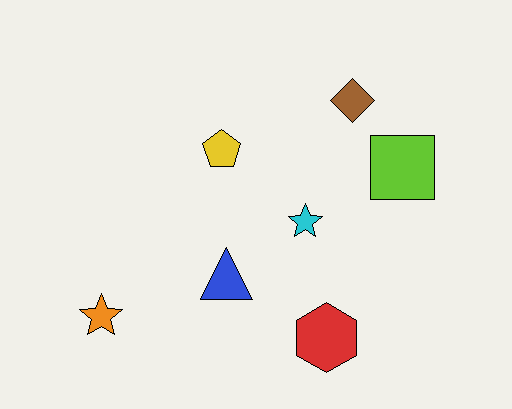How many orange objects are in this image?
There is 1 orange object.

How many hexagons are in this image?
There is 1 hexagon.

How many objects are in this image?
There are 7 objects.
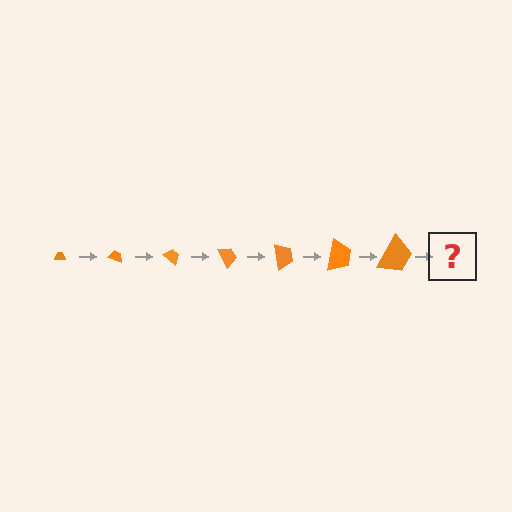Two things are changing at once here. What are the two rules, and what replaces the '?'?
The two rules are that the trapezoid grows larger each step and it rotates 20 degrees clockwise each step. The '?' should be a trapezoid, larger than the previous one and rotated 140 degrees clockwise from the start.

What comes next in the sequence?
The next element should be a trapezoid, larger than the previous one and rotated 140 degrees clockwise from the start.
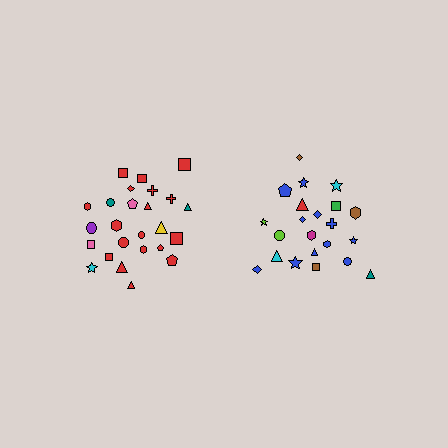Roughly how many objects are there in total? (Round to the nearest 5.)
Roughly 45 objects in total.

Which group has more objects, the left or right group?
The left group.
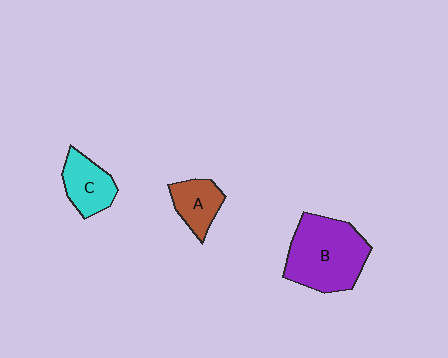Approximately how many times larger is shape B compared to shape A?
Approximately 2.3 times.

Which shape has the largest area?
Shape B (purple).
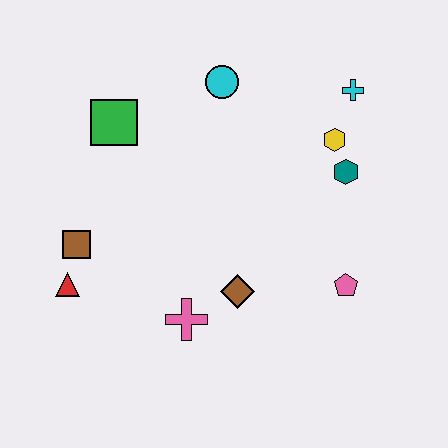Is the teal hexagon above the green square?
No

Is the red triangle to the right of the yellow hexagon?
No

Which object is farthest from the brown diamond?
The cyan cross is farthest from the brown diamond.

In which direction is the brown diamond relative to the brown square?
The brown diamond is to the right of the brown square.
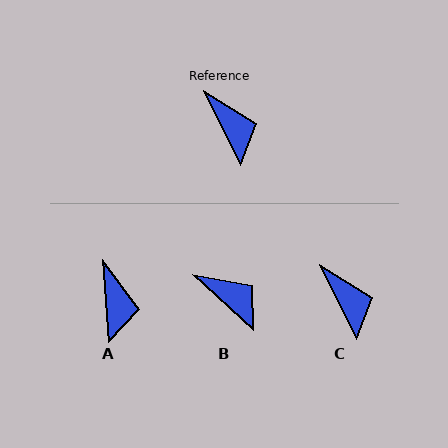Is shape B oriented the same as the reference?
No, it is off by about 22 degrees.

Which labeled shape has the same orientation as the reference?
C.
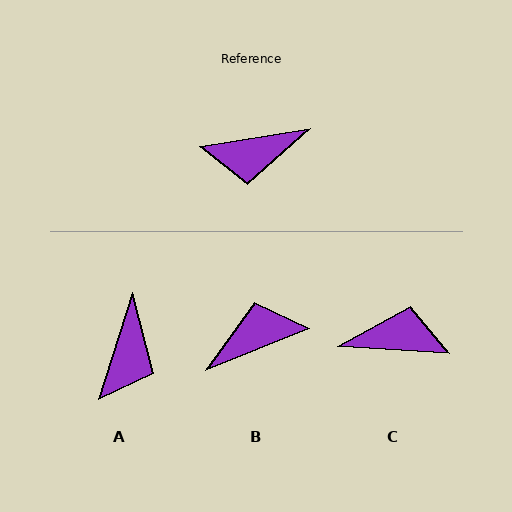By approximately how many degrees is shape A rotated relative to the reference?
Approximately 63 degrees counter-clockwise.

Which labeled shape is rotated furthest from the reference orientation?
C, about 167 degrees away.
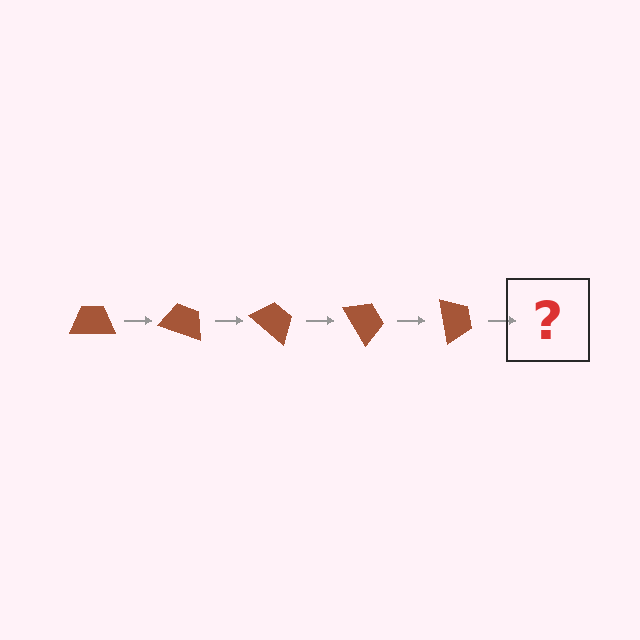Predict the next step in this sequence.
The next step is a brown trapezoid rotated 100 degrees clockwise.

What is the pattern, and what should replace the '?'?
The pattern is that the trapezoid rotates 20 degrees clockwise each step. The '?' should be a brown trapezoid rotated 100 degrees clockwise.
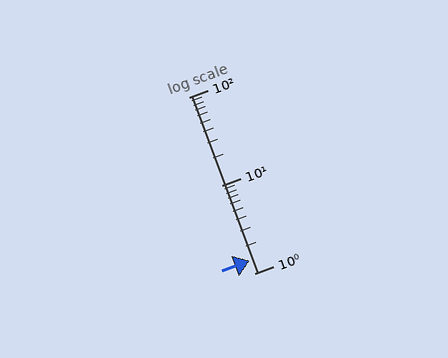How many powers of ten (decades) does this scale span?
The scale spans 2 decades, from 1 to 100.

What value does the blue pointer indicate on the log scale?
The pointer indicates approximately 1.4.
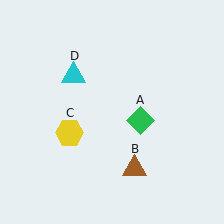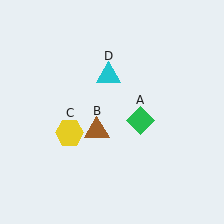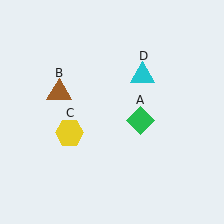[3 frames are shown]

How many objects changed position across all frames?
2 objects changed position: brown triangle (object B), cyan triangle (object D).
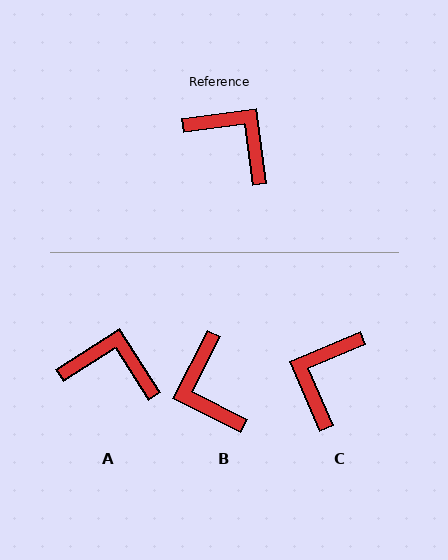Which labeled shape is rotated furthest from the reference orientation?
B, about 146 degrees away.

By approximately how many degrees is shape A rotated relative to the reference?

· · · · · · ·

EXERCISE DESCRIPTION: Skip the pictures; extract only the lines from the line with "[3 frames are shown]" through the final line of the material, exactly as they appear.

ANSWER TO THE PROBLEM:
[3 frames are shown]

How many objects changed position across all frames?
2 objects changed position: brown triangle (object B), cyan triangle (object D).
Which labeled shape is rotated furthest from the reference orientation?
B, about 146 degrees away.

By approximately how many degrees is shape A rotated relative to the reference?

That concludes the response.